**EXERCISE DESCRIPTION:**
Which lines run from the one containing "What shapes are adjacent to row 2, column B?" to the end of the records? Write them out exactly, both ends included, and nothing else.

───── PROVIDED RECORDS

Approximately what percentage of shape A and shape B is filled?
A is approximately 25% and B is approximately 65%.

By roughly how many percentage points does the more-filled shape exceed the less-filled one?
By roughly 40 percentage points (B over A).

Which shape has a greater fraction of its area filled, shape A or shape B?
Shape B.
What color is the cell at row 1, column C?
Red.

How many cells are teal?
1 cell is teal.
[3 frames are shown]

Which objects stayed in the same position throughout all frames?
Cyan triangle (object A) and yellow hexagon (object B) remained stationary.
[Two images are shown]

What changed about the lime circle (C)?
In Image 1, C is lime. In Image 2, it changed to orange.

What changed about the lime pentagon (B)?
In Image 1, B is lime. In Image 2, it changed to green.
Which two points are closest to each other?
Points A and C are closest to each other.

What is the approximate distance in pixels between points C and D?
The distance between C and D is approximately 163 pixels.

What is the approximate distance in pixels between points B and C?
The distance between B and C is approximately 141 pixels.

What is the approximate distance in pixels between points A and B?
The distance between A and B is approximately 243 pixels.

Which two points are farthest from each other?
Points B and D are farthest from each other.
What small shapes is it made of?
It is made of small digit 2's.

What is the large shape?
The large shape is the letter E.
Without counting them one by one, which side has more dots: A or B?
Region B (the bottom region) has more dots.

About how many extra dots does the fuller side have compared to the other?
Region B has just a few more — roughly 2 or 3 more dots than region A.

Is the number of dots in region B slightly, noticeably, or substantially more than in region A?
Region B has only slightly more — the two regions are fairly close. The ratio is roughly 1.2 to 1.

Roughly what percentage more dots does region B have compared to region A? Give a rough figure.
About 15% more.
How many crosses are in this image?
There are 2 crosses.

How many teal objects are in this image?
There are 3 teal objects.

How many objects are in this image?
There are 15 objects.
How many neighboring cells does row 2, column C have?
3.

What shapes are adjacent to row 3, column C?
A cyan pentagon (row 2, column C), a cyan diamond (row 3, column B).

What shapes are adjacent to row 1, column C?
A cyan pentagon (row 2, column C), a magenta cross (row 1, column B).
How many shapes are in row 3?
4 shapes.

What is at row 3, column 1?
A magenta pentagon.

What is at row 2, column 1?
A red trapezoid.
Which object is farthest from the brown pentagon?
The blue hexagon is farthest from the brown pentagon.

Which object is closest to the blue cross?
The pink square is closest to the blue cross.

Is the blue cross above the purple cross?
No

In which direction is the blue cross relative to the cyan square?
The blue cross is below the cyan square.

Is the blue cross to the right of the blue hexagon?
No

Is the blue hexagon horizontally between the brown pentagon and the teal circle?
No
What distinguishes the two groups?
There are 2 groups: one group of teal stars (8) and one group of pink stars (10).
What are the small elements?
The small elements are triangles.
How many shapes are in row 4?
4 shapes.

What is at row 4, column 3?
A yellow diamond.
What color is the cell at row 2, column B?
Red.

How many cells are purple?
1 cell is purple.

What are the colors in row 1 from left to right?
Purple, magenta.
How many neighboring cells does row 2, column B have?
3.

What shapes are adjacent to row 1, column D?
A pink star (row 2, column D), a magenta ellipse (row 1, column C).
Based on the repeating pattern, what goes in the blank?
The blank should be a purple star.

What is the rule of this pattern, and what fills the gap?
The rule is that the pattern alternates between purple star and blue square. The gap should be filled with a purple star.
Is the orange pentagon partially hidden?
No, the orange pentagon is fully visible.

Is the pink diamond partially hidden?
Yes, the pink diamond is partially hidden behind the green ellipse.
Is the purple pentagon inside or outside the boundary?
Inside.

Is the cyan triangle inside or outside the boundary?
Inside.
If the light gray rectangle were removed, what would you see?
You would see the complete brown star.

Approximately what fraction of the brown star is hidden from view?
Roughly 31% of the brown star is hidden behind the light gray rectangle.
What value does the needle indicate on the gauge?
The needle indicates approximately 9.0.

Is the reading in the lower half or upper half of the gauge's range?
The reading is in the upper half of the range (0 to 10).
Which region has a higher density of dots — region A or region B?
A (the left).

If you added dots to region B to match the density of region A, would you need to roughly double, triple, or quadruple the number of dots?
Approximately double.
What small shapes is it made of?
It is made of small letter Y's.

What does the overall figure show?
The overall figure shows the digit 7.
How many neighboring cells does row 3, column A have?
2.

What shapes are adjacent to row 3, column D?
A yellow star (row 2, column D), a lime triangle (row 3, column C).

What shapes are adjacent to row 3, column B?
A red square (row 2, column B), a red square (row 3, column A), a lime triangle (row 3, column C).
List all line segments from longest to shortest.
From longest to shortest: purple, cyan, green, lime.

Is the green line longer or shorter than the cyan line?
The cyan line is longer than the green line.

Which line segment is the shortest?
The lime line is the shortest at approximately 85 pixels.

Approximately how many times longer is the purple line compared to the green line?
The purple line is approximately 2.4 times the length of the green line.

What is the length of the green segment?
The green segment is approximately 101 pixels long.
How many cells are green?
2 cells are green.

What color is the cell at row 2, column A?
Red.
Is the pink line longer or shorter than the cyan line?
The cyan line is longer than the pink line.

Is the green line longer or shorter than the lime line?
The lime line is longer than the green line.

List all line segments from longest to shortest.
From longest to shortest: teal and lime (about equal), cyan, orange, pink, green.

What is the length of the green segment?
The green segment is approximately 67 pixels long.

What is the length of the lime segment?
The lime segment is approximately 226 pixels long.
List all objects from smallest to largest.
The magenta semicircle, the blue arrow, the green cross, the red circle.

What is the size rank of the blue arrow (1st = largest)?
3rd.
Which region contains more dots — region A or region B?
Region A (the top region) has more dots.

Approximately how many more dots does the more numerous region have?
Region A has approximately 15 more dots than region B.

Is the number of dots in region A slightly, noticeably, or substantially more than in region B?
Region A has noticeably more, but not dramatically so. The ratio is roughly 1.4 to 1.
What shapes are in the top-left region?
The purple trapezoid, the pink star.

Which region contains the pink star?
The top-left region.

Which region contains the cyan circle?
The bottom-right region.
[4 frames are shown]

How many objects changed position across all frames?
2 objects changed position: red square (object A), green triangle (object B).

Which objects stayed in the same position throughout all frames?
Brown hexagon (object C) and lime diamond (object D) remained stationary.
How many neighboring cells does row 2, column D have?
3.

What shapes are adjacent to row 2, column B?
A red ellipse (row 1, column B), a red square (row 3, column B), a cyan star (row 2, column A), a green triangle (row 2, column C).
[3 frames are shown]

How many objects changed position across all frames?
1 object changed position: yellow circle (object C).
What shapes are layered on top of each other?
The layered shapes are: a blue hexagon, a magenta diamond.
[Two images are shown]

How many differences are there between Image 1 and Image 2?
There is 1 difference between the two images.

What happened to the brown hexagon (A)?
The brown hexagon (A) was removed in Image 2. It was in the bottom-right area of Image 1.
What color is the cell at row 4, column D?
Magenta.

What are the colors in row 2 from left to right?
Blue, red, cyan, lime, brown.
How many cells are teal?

──────────

**RESULT OF THE TASK:**
What shapes are adjacent to row 2, column B?
A red ellipse (row 1, column B), a red square (row 3, column B), a cyan star (row 2, column A), a green triangle (row 2, column C).
[3 frames are shown]

How many objects changed position across all frames?
1 object changed position: yellow circle (object C).
What shapes are layered on top of each other?
The layered shapes are: a blue hexagon, a magenta diamond.
[Two images are shown]

How many differences are there between Image 1 and Image 2?
There is 1 difference between the two images.

What happened to the brown hexagon (A)?
The brown hexagon (A) was removed in Image 2. It was in the bottom-right area of Image 1.
What color is the cell at row 4, column D?
Magenta.

What are the colors in row 2 from left to right?
Blue, red, cyan, lime, brown.
How many cells are teal?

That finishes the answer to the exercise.